> [Extracted records]

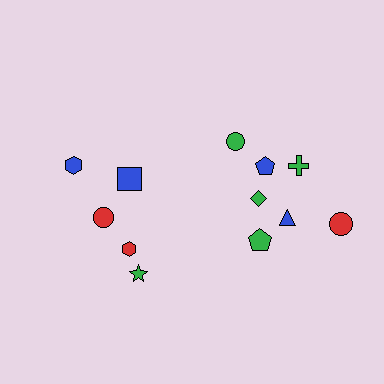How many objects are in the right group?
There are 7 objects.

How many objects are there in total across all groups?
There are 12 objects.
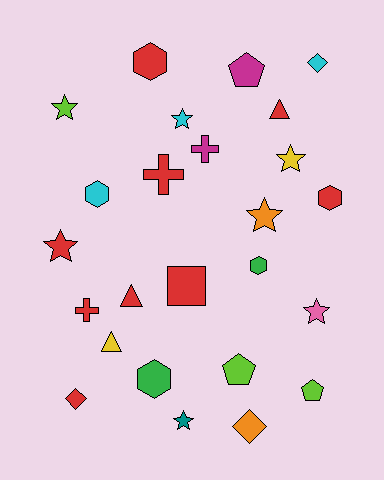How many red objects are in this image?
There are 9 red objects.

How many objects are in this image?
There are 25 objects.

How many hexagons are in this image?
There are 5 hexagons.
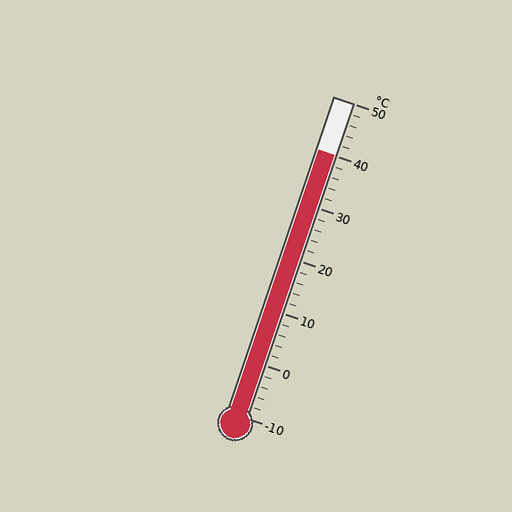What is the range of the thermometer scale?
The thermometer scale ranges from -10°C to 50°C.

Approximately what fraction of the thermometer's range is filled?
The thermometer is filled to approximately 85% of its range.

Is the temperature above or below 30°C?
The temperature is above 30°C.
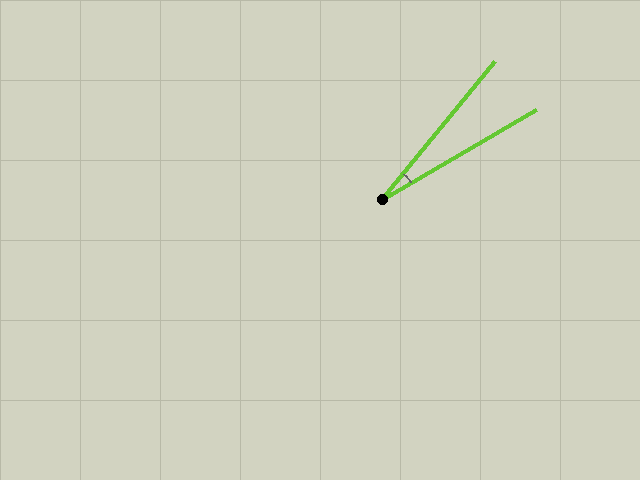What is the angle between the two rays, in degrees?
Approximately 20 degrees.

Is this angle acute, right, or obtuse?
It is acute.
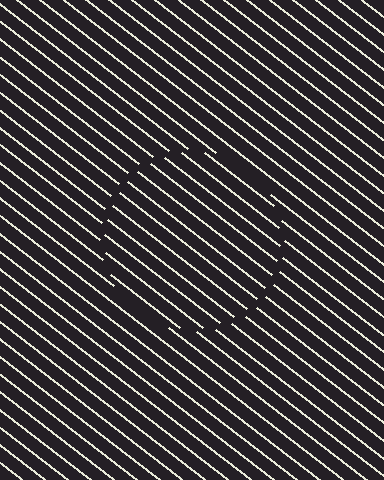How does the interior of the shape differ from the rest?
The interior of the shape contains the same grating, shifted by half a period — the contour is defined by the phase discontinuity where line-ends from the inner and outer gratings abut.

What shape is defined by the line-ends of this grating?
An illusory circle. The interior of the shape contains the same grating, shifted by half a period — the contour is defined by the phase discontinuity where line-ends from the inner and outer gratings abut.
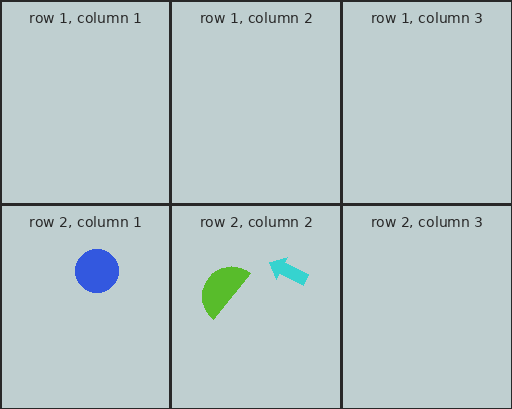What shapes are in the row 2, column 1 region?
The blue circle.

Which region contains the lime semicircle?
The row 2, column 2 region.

> [Task description] Every record above should come back exactly, but without its pictures.

> [Task result]
How many objects are in the right group?
There are 7 objects.

How many objects are there in total across all groups?
There are 12 objects.
How many red objects are in this image?
There are 9 red objects.

How many objects are in this image?
There are 25 objects.

How many hexagons are in this image?
There are 5 hexagons.
What is the range of the thermometer scale?
The thermometer scale ranges from -10°C to 50°C.

Approximately what fraction of the thermometer's range is filled?
The thermometer is filled to approximately 85% of its range.

Is the temperature above or below 30°C?
The temperature is above 30°C.
What is the angle between the two rays, in degrees?
Approximately 20 degrees.

Is this angle acute, right, or obtuse?
It is acute.
How does the interior of the shape differ from the rest?
The interior of the shape contains the same grating, shifted by half a period — the contour is defined by the phase discontinuity where line-ends from the inner and outer gratings abut.

What shape is defined by the line-ends of this grating?
An illusory circle. The interior of the shape contains the same grating, shifted by half a period — the contour is defined by the phase discontinuity where line-ends from the inner and outer gratings abut.
What shapes are in the row 2, column 1 region?
The blue circle.

Which region contains the lime semicircle?
The row 2, column 2 region.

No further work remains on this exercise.